What needs to be done>
Make an exact transcription of the material, leaving out all images.

[Questions about figures and their features]
####
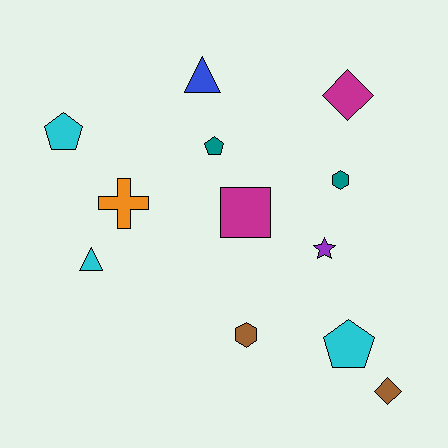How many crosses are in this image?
There is 1 cross.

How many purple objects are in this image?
There is 1 purple object.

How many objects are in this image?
There are 12 objects.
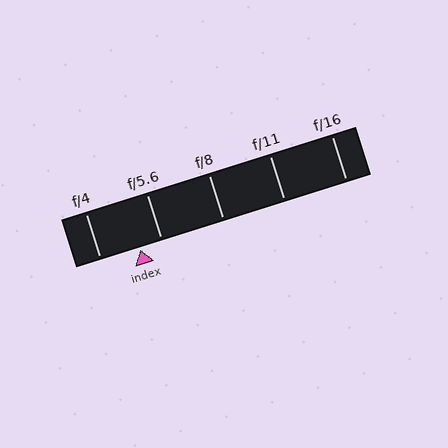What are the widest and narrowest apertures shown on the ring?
The widest aperture shown is f/4 and the narrowest is f/16.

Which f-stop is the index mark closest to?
The index mark is closest to f/5.6.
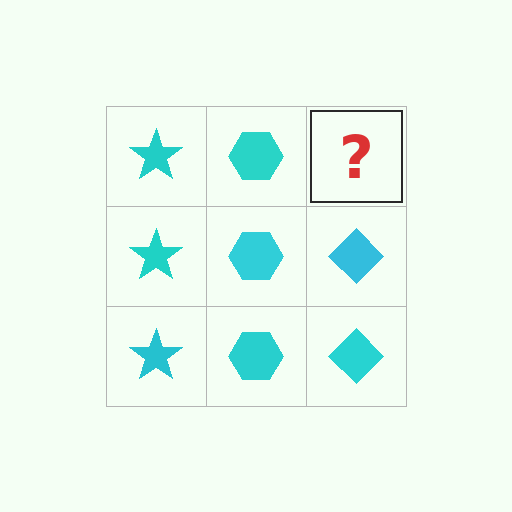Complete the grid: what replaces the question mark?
The question mark should be replaced with a cyan diamond.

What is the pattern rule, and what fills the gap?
The rule is that each column has a consistent shape. The gap should be filled with a cyan diamond.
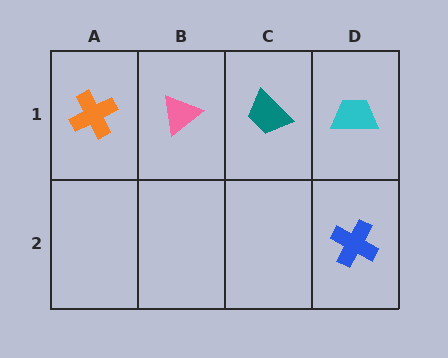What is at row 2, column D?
A blue cross.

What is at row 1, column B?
A pink triangle.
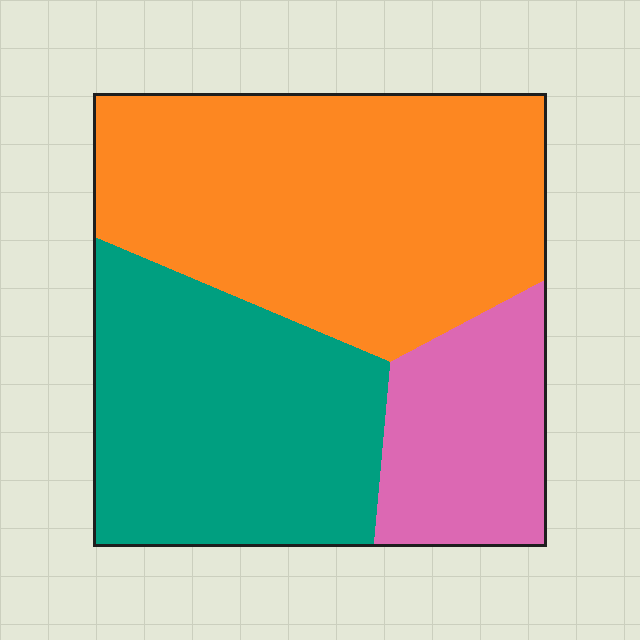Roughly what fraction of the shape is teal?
Teal takes up about one third (1/3) of the shape.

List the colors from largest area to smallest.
From largest to smallest: orange, teal, pink.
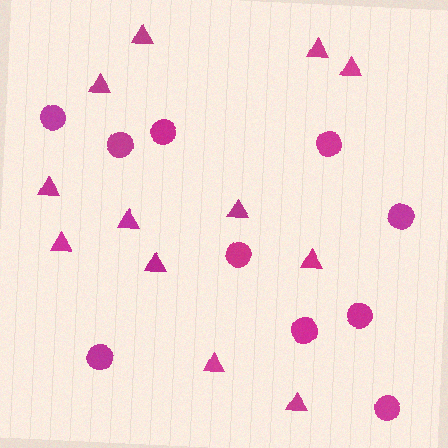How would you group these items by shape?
There are 2 groups: one group of triangles (12) and one group of circles (10).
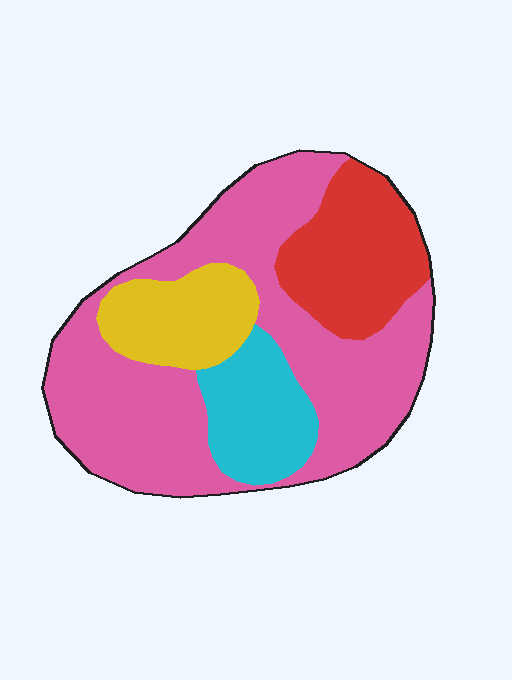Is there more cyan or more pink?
Pink.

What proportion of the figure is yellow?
Yellow covers about 15% of the figure.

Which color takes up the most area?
Pink, at roughly 55%.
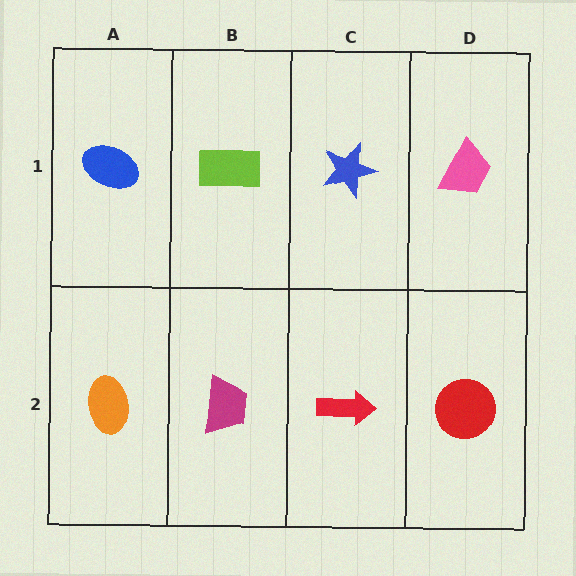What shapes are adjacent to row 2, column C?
A blue star (row 1, column C), a magenta trapezoid (row 2, column B), a red circle (row 2, column D).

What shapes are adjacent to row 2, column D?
A pink trapezoid (row 1, column D), a red arrow (row 2, column C).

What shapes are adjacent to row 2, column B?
A lime rectangle (row 1, column B), an orange ellipse (row 2, column A), a red arrow (row 2, column C).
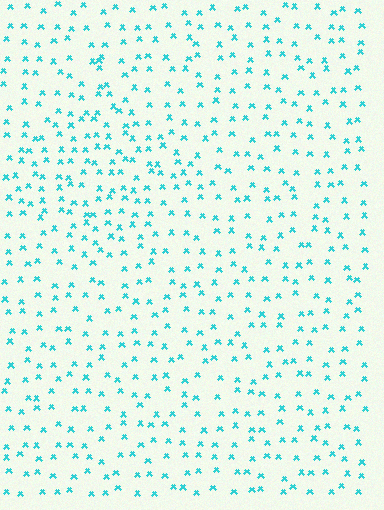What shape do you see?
I see a diamond.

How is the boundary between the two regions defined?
The boundary is defined by a change in element density (approximately 1.5x ratio). All elements are the same color, size, and shape.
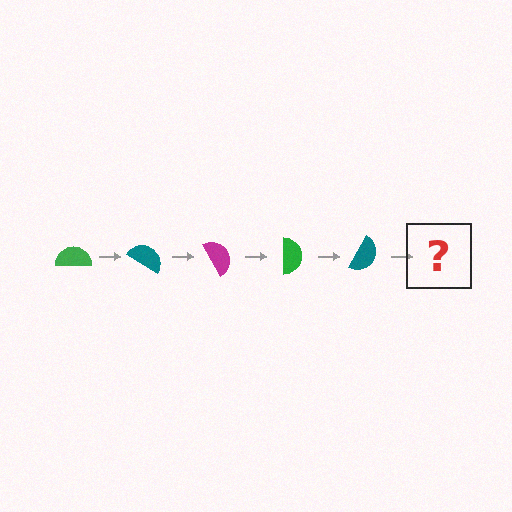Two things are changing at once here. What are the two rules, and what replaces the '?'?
The two rules are that it rotates 30 degrees clockwise each step and the color cycles through green, teal, and magenta. The '?' should be a magenta semicircle, rotated 150 degrees clockwise from the start.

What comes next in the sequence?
The next element should be a magenta semicircle, rotated 150 degrees clockwise from the start.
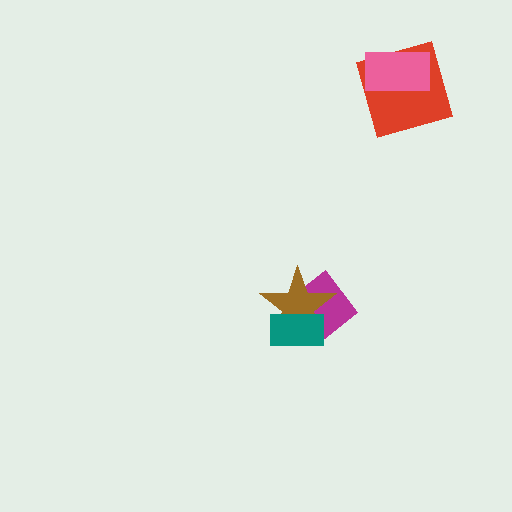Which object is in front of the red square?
The pink rectangle is in front of the red square.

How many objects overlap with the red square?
1 object overlaps with the red square.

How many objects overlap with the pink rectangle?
1 object overlaps with the pink rectangle.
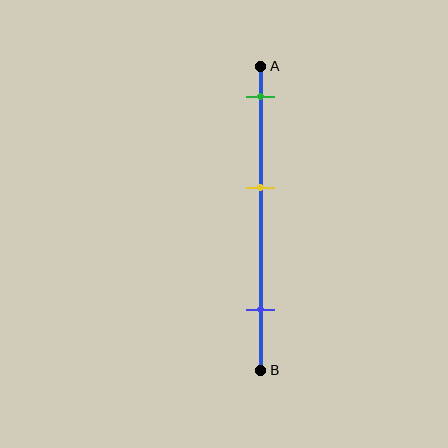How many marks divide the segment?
There are 3 marks dividing the segment.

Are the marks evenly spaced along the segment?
No, the marks are not evenly spaced.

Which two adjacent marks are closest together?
The green and yellow marks are the closest adjacent pair.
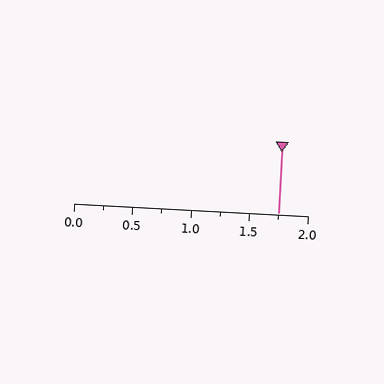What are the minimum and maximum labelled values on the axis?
The axis runs from 0.0 to 2.0.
####
Result of this exercise>
How many crosses are in this image?
There is 1 cross.

How many purple objects are in this image?
There is 1 purple object.

How many objects are in this image?
There are 12 objects.
What are the widest and narrowest apertures shown on the ring?
The widest aperture shown is f/4 and the narrowest is f/16.

Which f-stop is the index mark closest to?
The index mark is closest to f/5.6.
Complete the grid: what replaces the question mark?
The question mark should be replaced with a cyan diamond.

What is the pattern rule, and what fills the gap?
The rule is that each column has a consistent shape. The gap should be filled with a cyan diamond.
What is at row 2, column D?
A blue cross.

What is at row 1, column B?
A pink triangle.
Roughly what fraction of the shape is teal?
Teal takes up about one third (1/3) of the shape.

List the colors from largest area to smallest.
From largest to smallest: orange, teal, pink.
How would you group these items by shape?
There are 2 groups: one group of triangles (12) and one group of circles (10).
Is there more cyan or more pink?
Pink.

What proportion of the figure is yellow?
Yellow covers about 15% of the figure.

Which color takes up the most area?
Pink, at roughly 55%.
What shapes are adjacent to row 2, column C?
A blue star (row 1, column C), a magenta trapezoid (row 2, column B), a red circle (row 2, column D).

What shapes are adjacent to row 2, column D?
A pink trapezoid (row 1, column D), a red arrow (row 2, column C).

What shapes are adjacent to row 2, column B?
A lime rectangle (row 1, column B), an orange ellipse (row 2, column A), a red arrow (row 2, column C).
What shape do you see?
I see a diamond.

How is the boundary between the two regions defined?
The boundary is defined by a change in element density (approximately 1.5x ratio). All elements are the same color, size, and shape.
Two things are changing at once here. What are the two rules, and what replaces the '?'?
The two rules are that it rotates 30 degrees clockwise each step and the color cycles through green, teal, and magenta. The '?' should be a magenta semicircle, rotated 150 degrees clockwise from the start.

What comes next in the sequence?
The next element should be a magenta semicircle, rotated 150 degrees clockwise from the start.
Which object is in front of the red square?
The pink rectangle is in front of the red square.

How many objects overlap with the red square?
1 object overlaps with the red square.

How many objects overlap with the pink rectangle?
1 object overlaps with the pink rectangle.
How many marks divide the segment?
There are 3 marks dividing the segment.

Are the marks evenly spaced along the segment?
No, the marks are not evenly spaced.

Which two adjacent marks are closest together?
The green and yellow marks are the closest adjacent pair.
What are the minimum and maximum labelled values on the axis?
The axis runs from 0.0 to 2.0.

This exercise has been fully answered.